Problem requirements | Repeat every record below exactly, leaving out the pictures.

Data |

>>>>

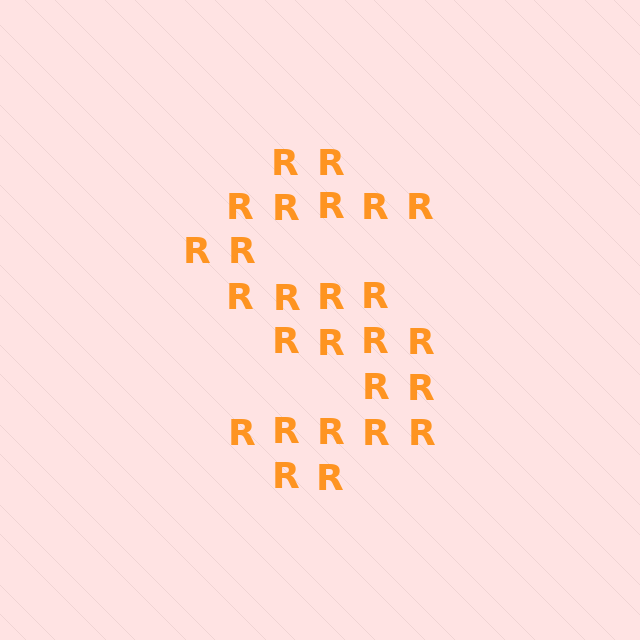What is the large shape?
The large shape is the letter S.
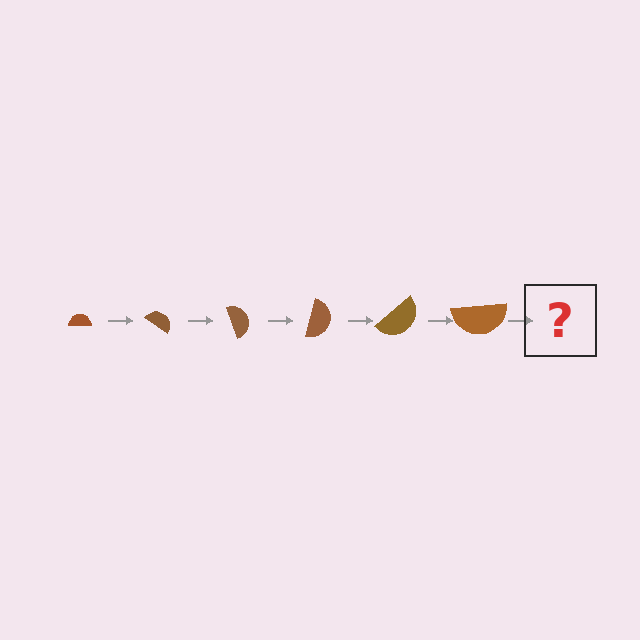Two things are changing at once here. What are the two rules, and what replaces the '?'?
The two rules are that the semicircle grows larger each step and it rotates 35 degrees clockwise each step. The '?' should be a semicircle, larger than the previous one and rotated 210 degrees clockwise from the start.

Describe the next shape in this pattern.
It should be a semicircle, larger than the previous one and rotated 210 degrees clockwise from the start.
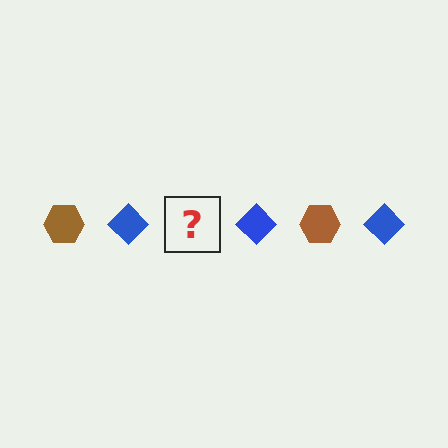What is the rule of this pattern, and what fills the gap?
The rule is that the pattern alternates between brown hexagon and blue diamond. The gap should be filled with a brown hexagon.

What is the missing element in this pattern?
The missing element is a brown hexagon.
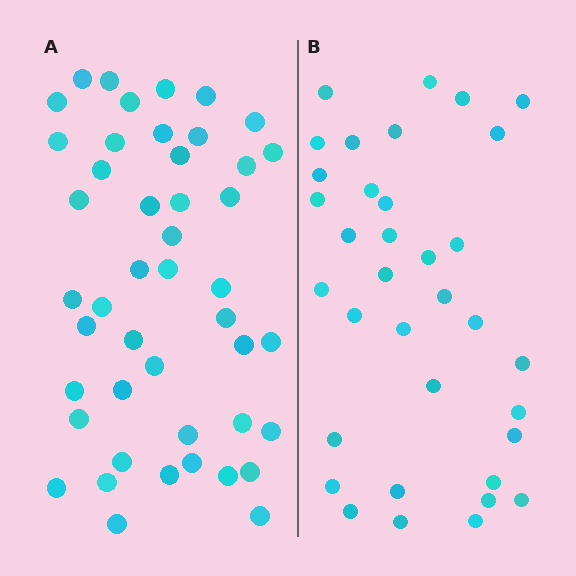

<<<<

Result |
What is the large shape?
The large shape is the letter S.
Two things are changing at once here. What are the two rules, and what replaces the '?'?
The two rules are that the semicircle grows larger each step and it rotates 35 degrees clockwise each step. The '?' should be a semicircle, larger than the previous one and rotated 210 degrees clockwise from the start.

Describe the next shape in this pattern.
It should be a semicircle, larger than the previous one and rotated 210 degrees clockwise from the start.
What is the rule of this pattern, and what fills the gap?
The rule is that the pattern alternates between brown hexagon and blue diamond. The gap should be filled with a brown hexagon.

What is the missing element in this pattern?
The missing element is a brown hexagon.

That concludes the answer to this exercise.